Repeat the lines from the one containing "If the light" through the last line of the data, exactly, pictures omitted.

>> begin

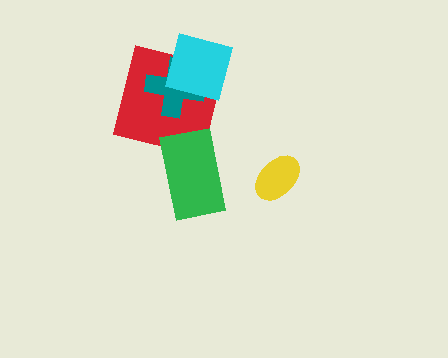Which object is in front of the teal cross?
The cyan square is in front of the teal cross.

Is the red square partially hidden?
Yes, it is partially covered by another shape.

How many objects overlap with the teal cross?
2 objects overlap with the teal cross.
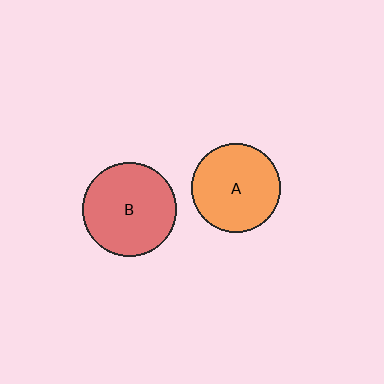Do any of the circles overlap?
No, none of the circles overlap.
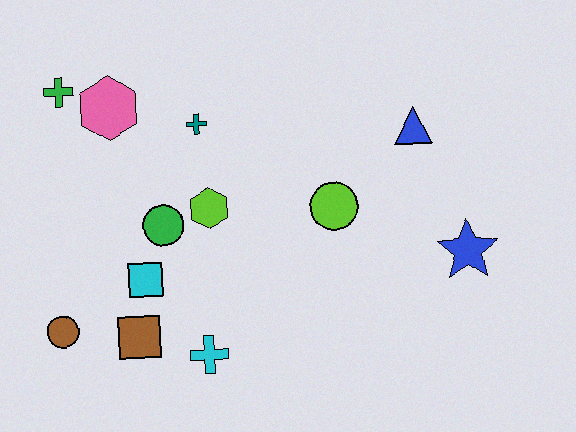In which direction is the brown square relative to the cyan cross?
The brown square is to the left of the cyan cross.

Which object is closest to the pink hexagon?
The green cross is closest to the pink hexagon.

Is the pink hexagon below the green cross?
Yes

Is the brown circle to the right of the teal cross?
No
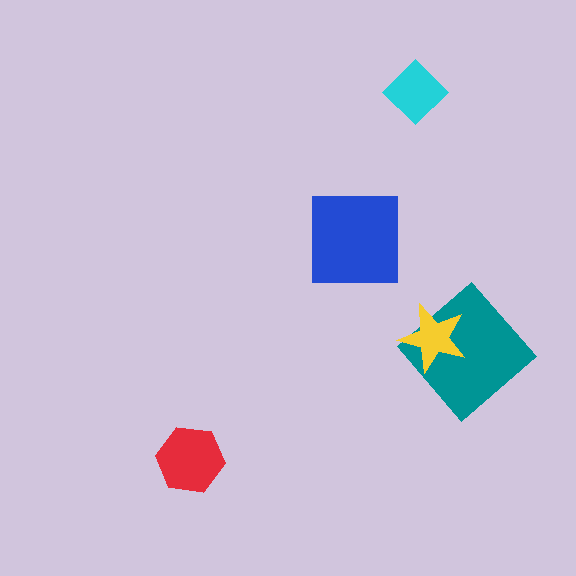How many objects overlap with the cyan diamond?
0 objects overlap with the cyan diamond.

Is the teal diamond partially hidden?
Yes, it is partially covered by another shape.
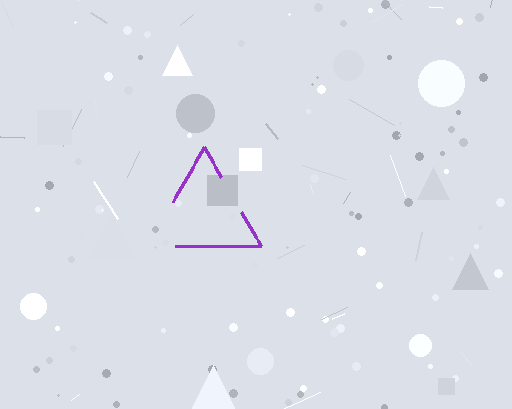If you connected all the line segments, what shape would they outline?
They would outline a triangle.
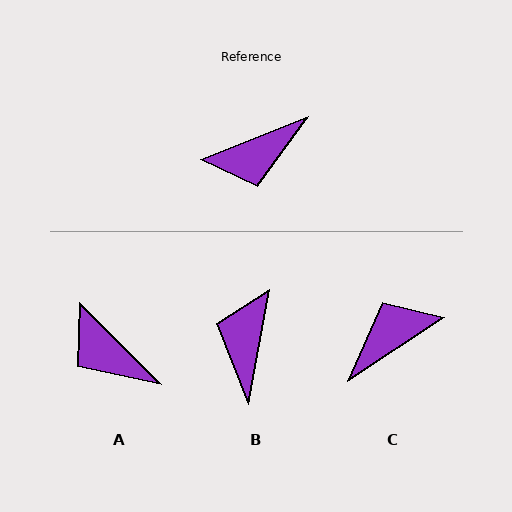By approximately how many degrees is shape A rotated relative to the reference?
Approximately 66 degrees clockwise.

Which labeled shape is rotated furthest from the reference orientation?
C, about 168 degrees away.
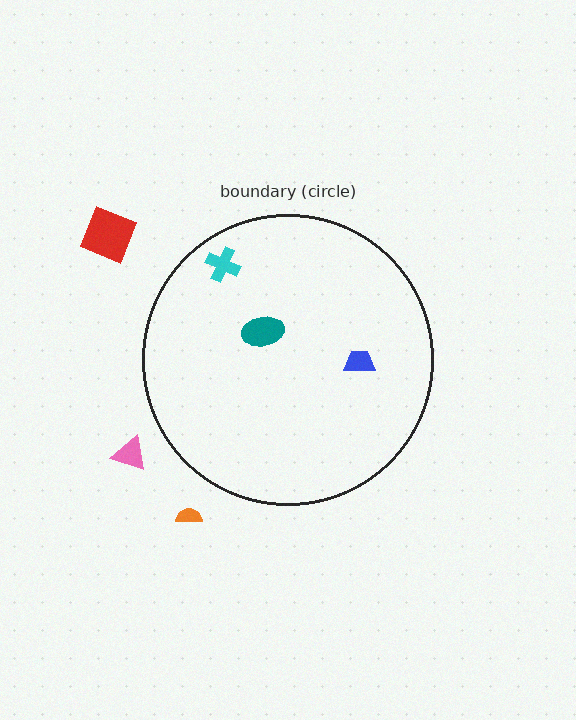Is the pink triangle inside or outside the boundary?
Outside.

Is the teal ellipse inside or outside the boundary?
Inside.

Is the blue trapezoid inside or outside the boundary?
Inside.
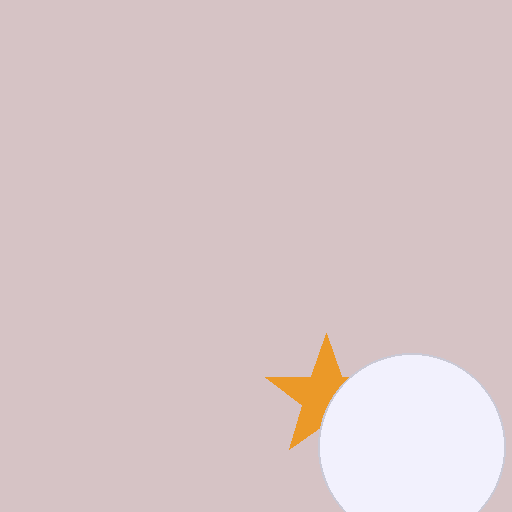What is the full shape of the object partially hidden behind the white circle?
The partially hidden object is an orange star.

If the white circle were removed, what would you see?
You would see the complete orange star.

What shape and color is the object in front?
The object in front is a white circle.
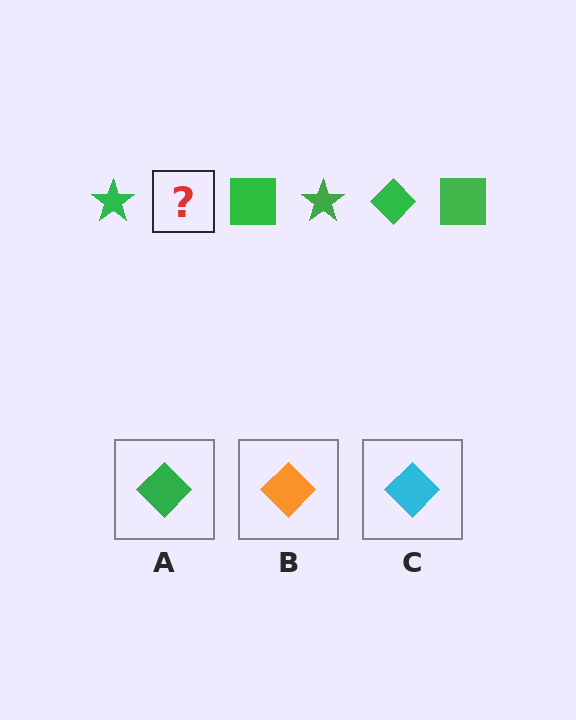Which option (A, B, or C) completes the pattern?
A.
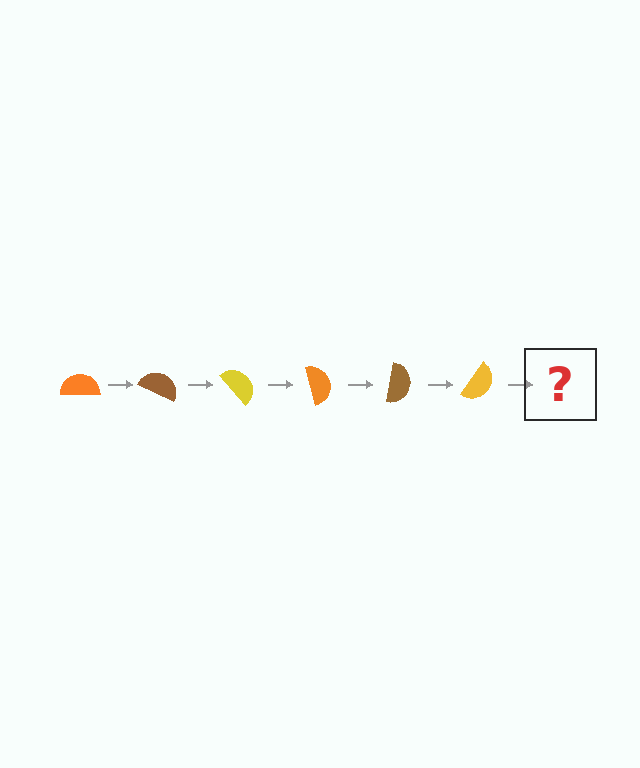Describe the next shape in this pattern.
It should be an orange semicircle, rotated 150 degrees clockwise from the start.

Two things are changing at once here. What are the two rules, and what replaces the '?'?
The two rules are that it rotates 25 degrees clockwise each step and the color cycles through orange, brown, and yellow. The '?' should be an orange semicircle, rotated 150 degrees clockwise from the start.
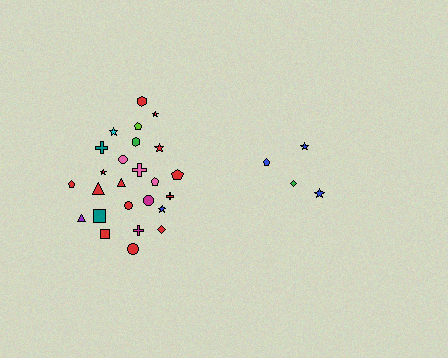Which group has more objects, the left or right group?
The left group.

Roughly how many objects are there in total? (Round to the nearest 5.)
Roughly 30 objects in total.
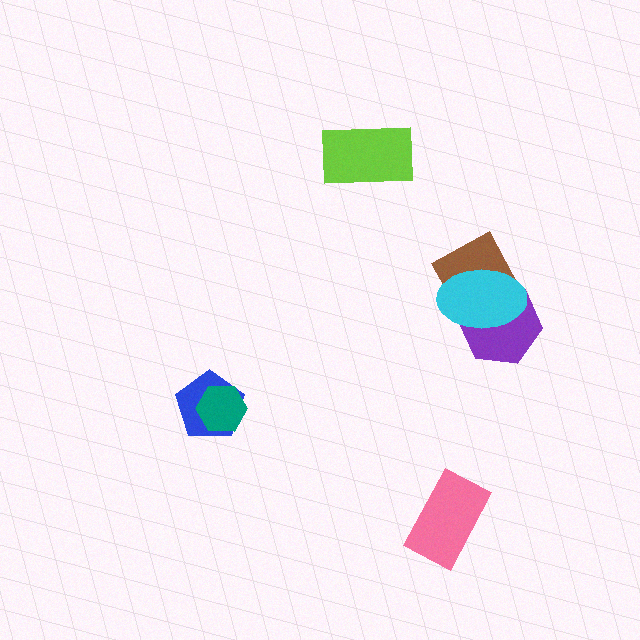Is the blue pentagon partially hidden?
Yes, it is partially covered by another shape.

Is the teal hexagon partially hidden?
No, no other shape covers it.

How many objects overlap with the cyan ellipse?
2 objects overlap with the cyan ellipse.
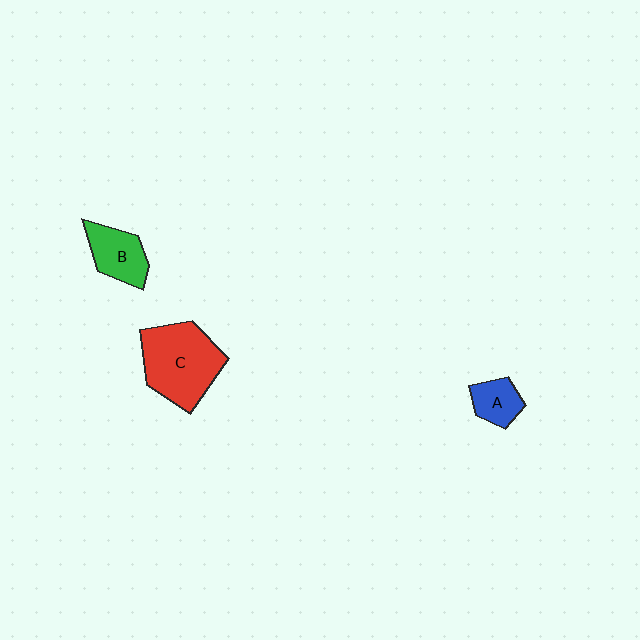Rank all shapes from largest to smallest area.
From largest to smallest: C (red), B (green), A (blue).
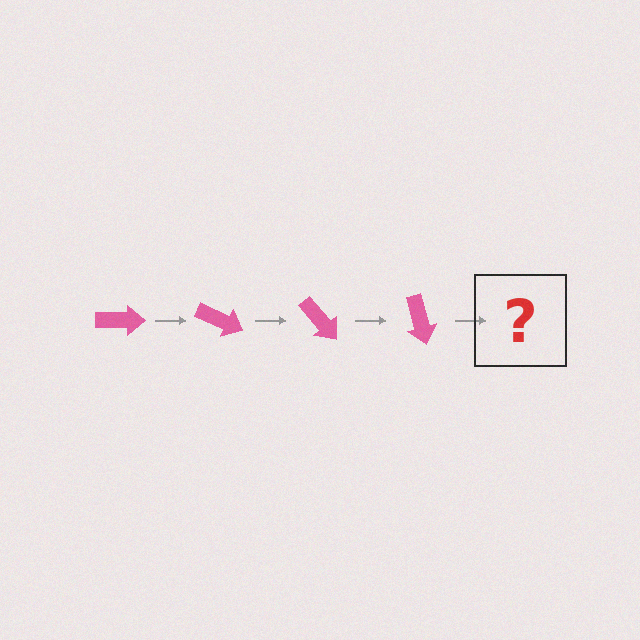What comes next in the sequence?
The next element should be a pink arrow rotated 100 degrees clockwise.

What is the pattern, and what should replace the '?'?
The pattern is that the arrow rotates 25 degrees clockwise each step. The '?' should be a pink arrow rotated 100 degrees clockwise.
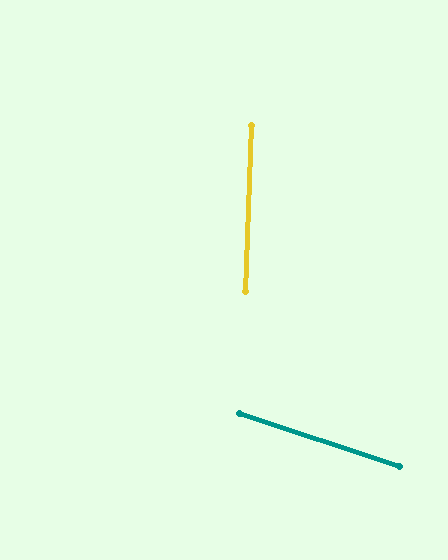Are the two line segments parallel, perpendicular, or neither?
Neither parallel nor perpendicular — they differ by about 73°.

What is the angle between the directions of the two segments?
Approximately 73 degrees.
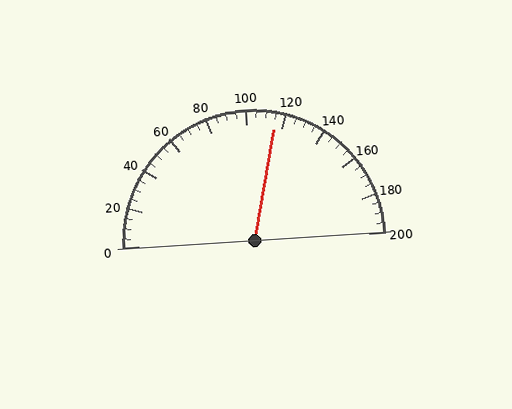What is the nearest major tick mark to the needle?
The nearest major tick mark is 120.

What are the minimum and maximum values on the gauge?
The gauge ranges from 0 to 200.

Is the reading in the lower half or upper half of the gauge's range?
The reading is in the upper half of the range (0 to 200).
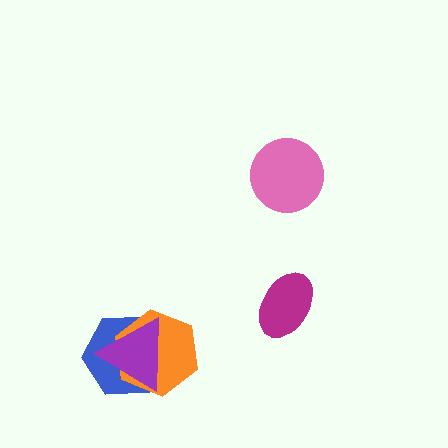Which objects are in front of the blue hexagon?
2 objects cover part of the blue hexagon: the orange hexagon and the purple triangle.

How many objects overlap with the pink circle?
0 objects overlap with the pink circle.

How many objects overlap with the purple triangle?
2 objects overlap with the purple triangle.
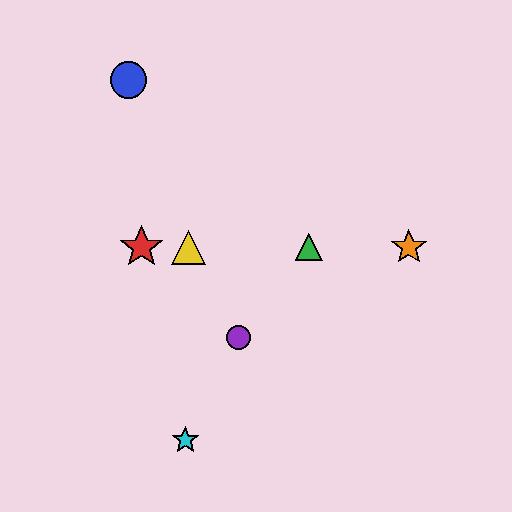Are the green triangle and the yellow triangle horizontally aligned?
Yes, both are at y≈247.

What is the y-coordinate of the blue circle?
The blue circle is at y≈80.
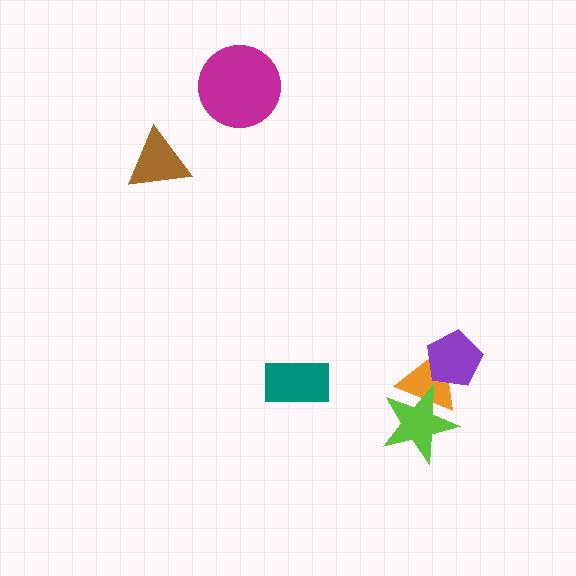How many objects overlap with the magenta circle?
0 objects overlap with the magenta circle.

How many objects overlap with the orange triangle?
2 objects overlap with the orange triangle.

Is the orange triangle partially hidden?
Yes, it is partially covered by another shape.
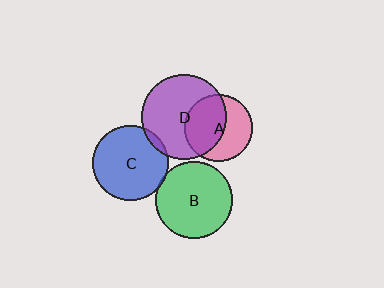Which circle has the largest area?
Circle D (purple).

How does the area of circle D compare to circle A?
Approximately 1.6 times.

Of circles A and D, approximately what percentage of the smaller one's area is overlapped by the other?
Approximately 55%.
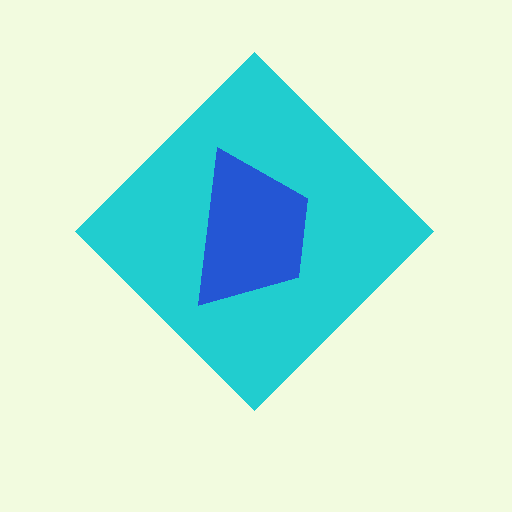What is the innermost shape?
The blue trapezoid.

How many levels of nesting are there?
2.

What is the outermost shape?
The cyan diamond.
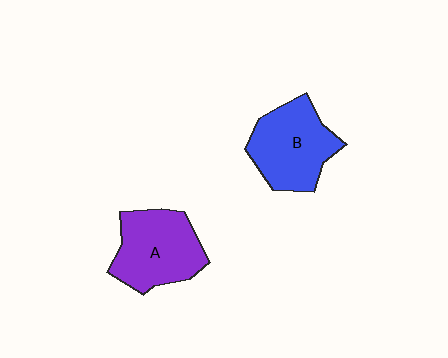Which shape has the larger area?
Shape B (blue).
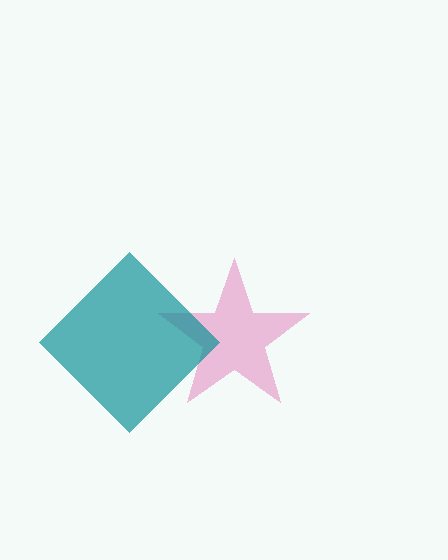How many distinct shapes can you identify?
There are 2 distinct shapes: a pink star, a teal diamond.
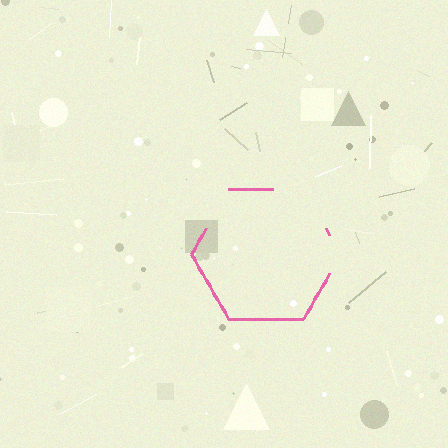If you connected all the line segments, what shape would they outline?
They would outline a hexagon.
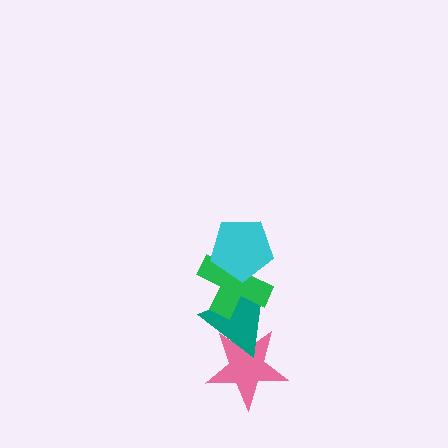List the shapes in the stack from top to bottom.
From top to bottom: the cyan pentagon, the green cross, the teal triangle, the pink star.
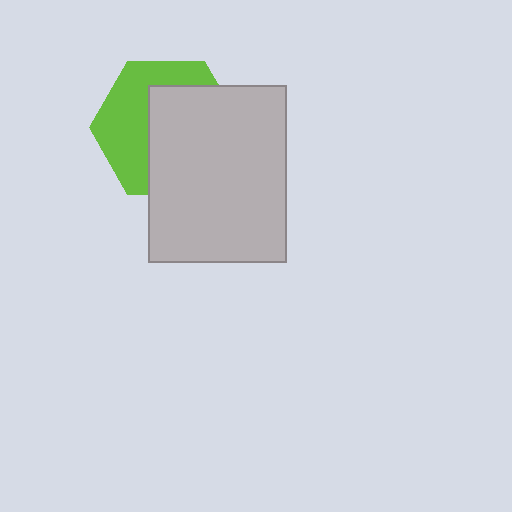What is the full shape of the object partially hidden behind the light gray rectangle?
The partially hidden object is a lime hexagon.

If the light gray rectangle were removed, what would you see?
You would see the complete lime hexagon.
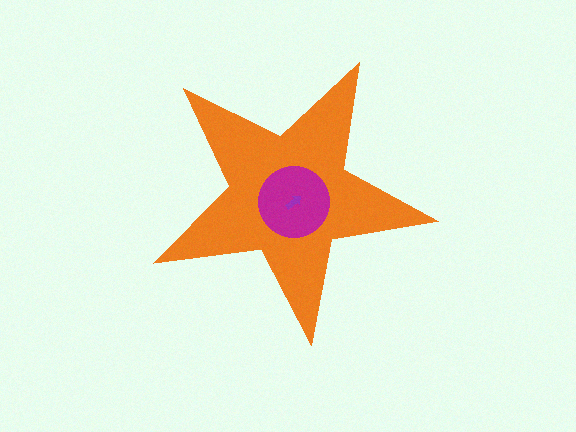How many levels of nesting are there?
3.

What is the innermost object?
The purple arrow.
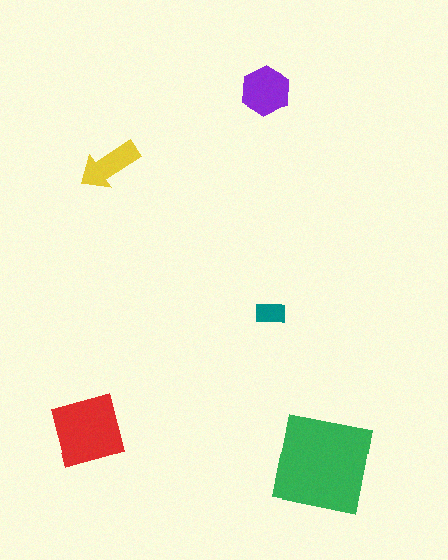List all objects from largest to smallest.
The green square, the red square, the purple hexagon, the yellow arrow, the teal rectangle.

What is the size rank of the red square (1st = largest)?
2nd.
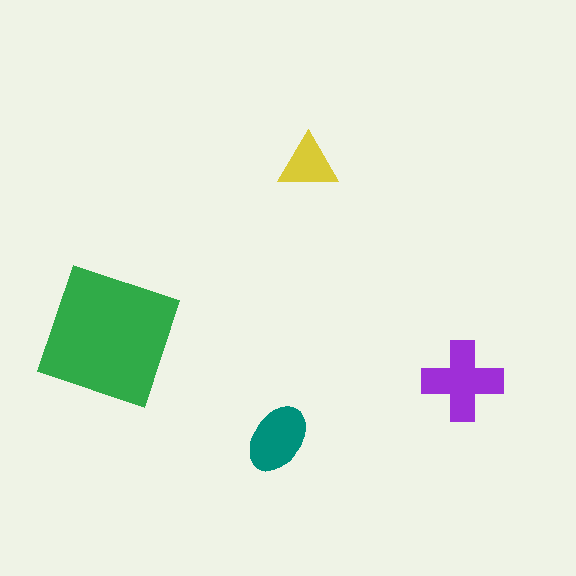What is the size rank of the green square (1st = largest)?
1st.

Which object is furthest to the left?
The green square is leftmost.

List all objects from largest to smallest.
The green square, the purple cross, the teal ellipse, the yellow triangle.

>> end

### Correct answer
If the light gray rectangle were removed, what would you see?
You would see the complete lime hexagon.
How many levels of nesting are there?
3.

What is the innermost object?
The purple arrow.
List all objects from largest to smallest.
The green square, the red square, the purple hexagon, the yellow arrow, the teal rectangle.

What is the size rank of the red square (1st = largest)?
2nd.
What is the size rank of the green square (1st = largest)?
1st.

Which object is furthest to the left?
The green square is leftmost.

List all objects from largest to smallest.
The green square, the purple cross, the teal ellipse, the yellow triangle.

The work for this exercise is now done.